* _What is needed_: Take the line containing "How many powers" and every line after it to the end of the records, and copy them exactly, leaving out pictures.

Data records
--- Start ---

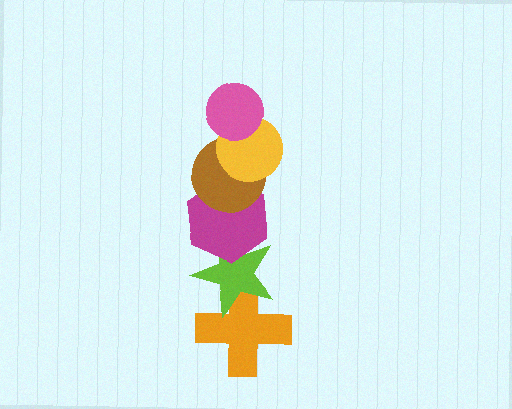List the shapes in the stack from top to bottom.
From top to bottom: the pink circle, the yellow circle, the brown circle, the magenta hexagon, the lime star, the orange cross.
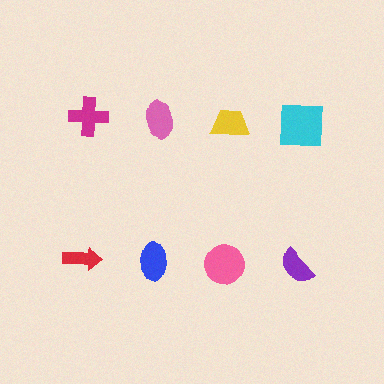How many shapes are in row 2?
4 shapes.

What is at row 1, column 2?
A pink ellipse.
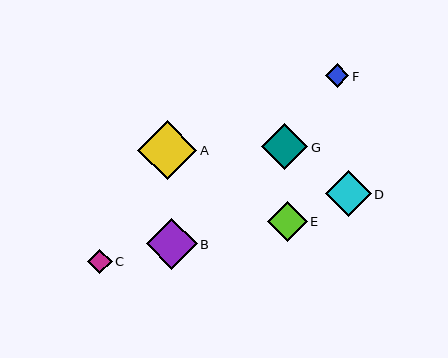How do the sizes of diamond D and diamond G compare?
Diamond D and diamond G are approximately the same size.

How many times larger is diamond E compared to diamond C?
Diamond E is approximately 1.6 times the size of diamond C.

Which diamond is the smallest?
Diamond F is the smallest with a size of approximately 23 pixels.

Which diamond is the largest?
Diamond A is the largest with a size of approximately 59 pixels.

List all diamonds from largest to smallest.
From largest to smallest: A, B, D, G, E, C, F.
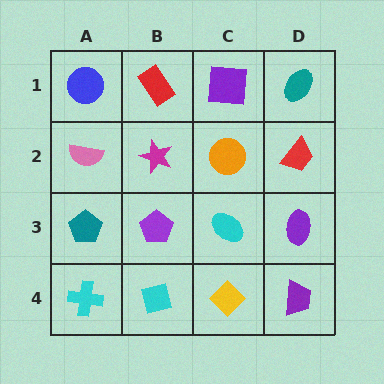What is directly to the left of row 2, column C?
A magenta star.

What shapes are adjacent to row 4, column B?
A purple pentagon (row 3, column B), a cyan cross (row 4, column A), a yellow diamond (row 4, column C).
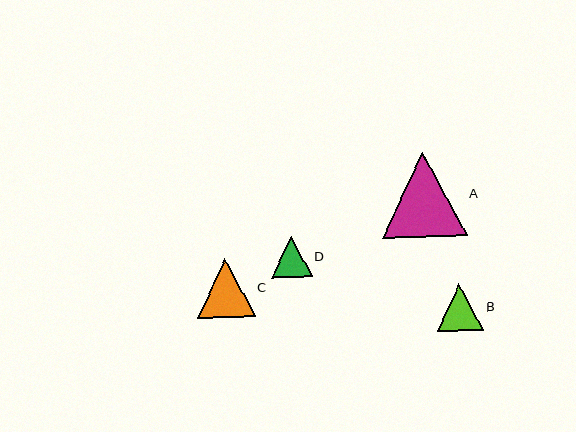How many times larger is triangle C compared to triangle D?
Triangle C is approximately 1.4 times the size of triangle D.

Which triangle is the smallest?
Triangle D is the smallest with a size of approximately 41 pixels.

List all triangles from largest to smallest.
From largest to smallest: A, C, B, D.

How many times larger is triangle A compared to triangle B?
Triangle A is approximately 1.8 times the size of triangle B.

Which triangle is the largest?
Triangle A is the largest with a size of approximately 85 pixels.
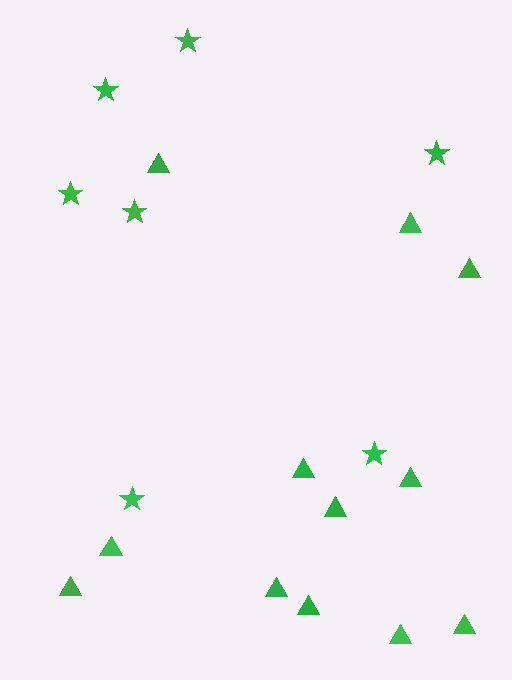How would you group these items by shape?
There are 2 groups: one group of triangles (12) and one group of stars (7).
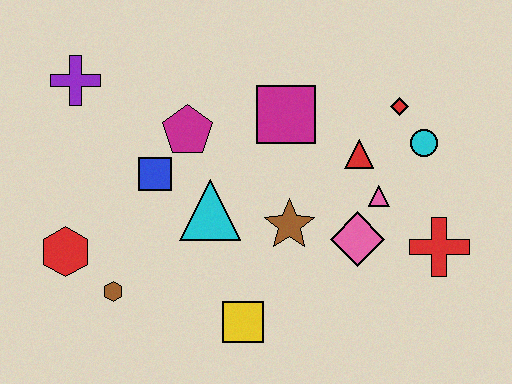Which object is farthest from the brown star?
The purple cross is farthest from the brown star.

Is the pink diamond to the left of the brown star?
No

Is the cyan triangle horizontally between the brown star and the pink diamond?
No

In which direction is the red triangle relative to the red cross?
The red triangle is above the red cross.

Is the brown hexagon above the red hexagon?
No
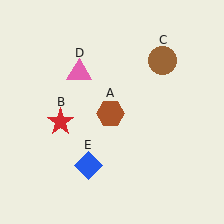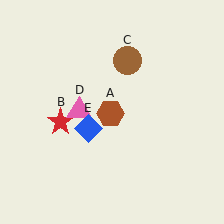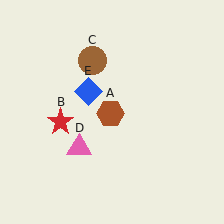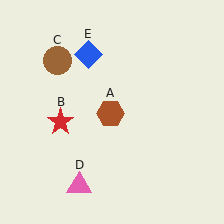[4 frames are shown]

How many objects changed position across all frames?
3 objects changed position: brown circle (object C), pink triangle (object D), blue diamond (object E).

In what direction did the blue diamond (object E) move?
The blue diamond (object E) moved up.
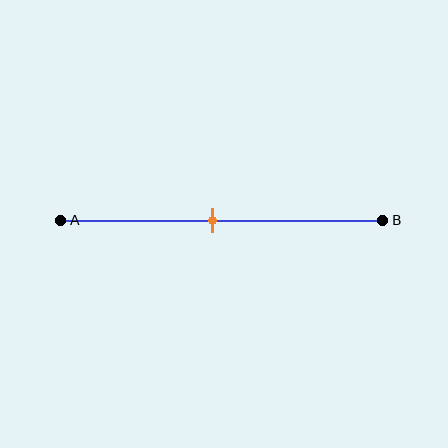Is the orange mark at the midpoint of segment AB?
Yes, the mark is approximately at the midpoint.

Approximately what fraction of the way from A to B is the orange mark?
The orange mark is approximately 45% of the way from A to B.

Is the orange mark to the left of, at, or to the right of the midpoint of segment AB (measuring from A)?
The orange mark is approximately at the midpoint of segment AB.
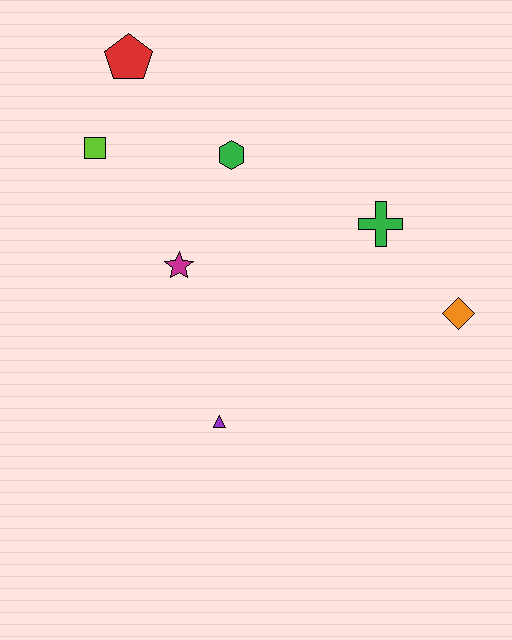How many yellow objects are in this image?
There are no yellow objects.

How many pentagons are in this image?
There is 1 pentagon.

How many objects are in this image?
There are 7 objects.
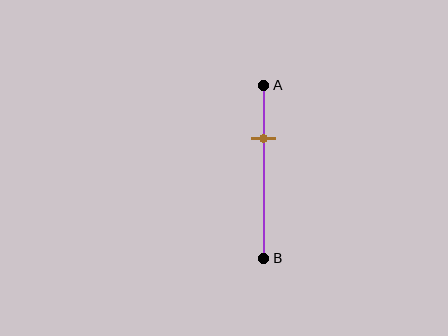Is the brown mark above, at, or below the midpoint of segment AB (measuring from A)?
The brown mark is above the midpoint of segment AB.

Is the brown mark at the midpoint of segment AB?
No, the mark is at about 30% from A, not at the 50% midpoint.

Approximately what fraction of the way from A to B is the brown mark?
The brown mark is approximately 30% of the way from A to B.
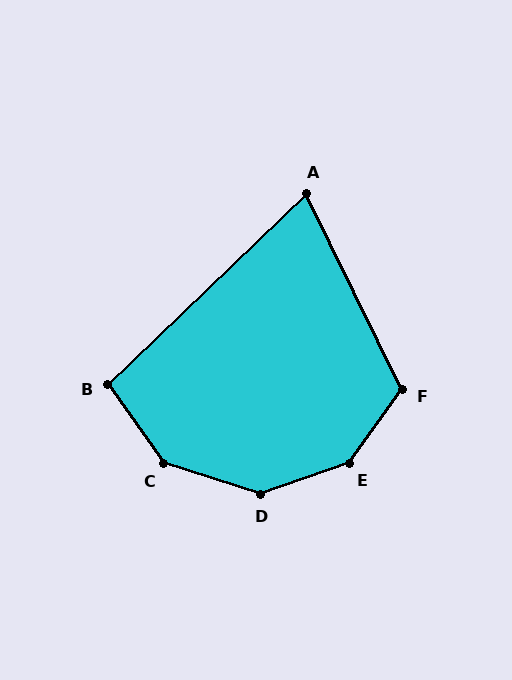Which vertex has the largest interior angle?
E, at approximately 145 degrees.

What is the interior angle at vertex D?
Approximately 143 degrees (obtuse).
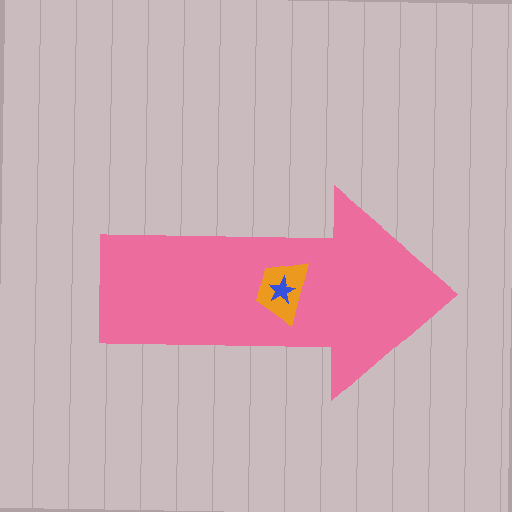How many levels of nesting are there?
3.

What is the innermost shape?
The blue star.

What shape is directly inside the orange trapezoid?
The blue star.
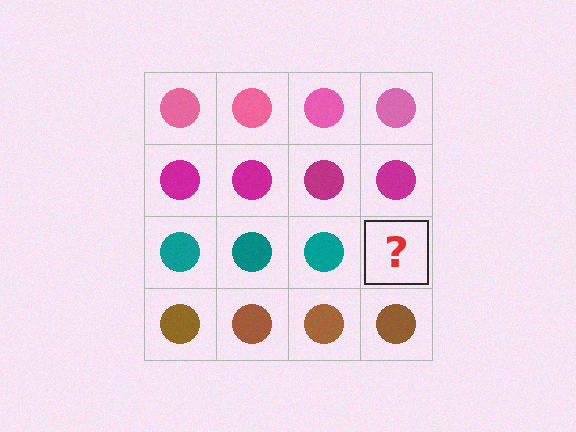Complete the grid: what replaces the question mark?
The question mark should be replaced with a teal circle.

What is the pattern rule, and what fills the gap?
The rule is that each row has a consistent color. The gap should be filled with a teal circle.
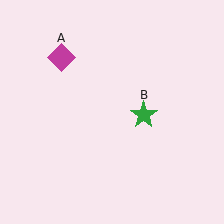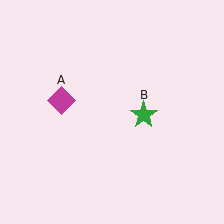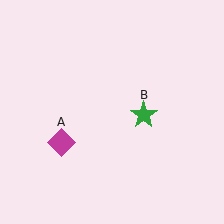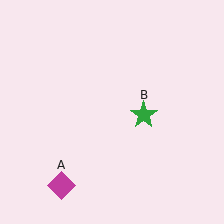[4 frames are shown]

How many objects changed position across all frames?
1 object changed position: magenta diamond (object A).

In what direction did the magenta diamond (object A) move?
The magenta diamond (object A) moved down.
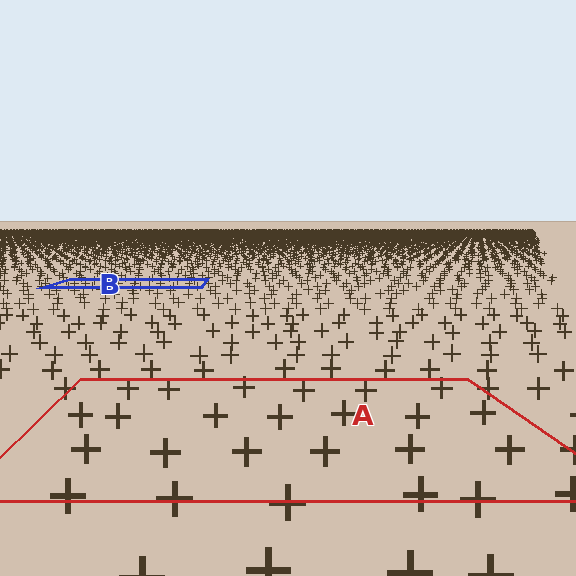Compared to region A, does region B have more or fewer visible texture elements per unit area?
Region B has more texture elements per unit area — they are packed more densely because it is farther away.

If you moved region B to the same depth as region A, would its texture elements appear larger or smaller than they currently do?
They would appear larger. At a closer depth, the same texture elements are projected at a bigger on-screen size.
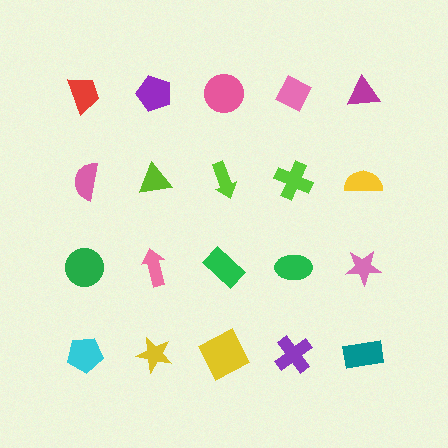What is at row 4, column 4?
A purple cross.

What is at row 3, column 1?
A green circle.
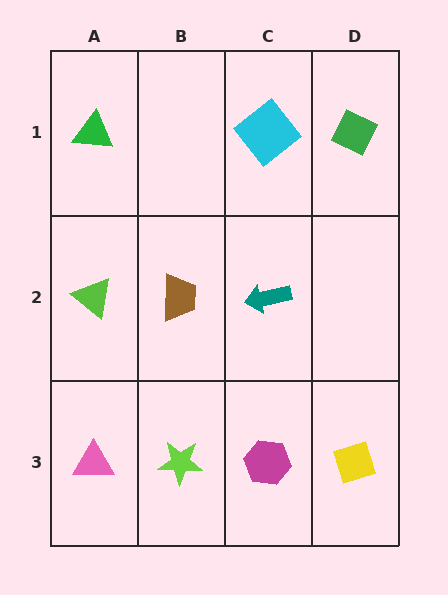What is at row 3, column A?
A pink triangle.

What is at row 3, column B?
A lime star.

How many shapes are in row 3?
4 shapes.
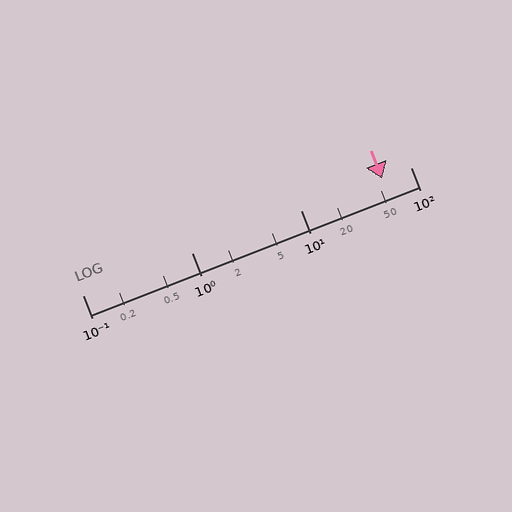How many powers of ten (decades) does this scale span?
The scale spans 3 decades, from 0.1 to 100.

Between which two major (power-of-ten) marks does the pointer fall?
The pointer is between 10 and 100.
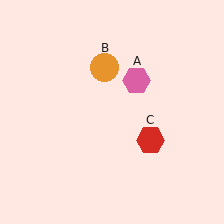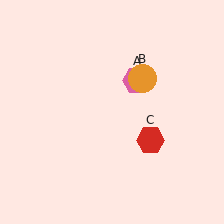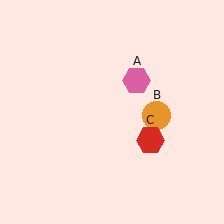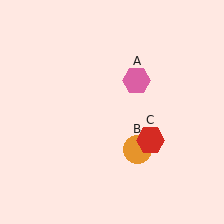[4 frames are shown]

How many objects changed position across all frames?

--- End ---

* _Solved exercise_:
How many powers of ten (decades) does this scale span?
The scale spans 3 decades, from 0.1 to 100.

Between which two major (power-of-ten) marks does the pointer fall?
The pointer is between 10 and 100.
[4 frames are shown]

How many objects changed position across all frames?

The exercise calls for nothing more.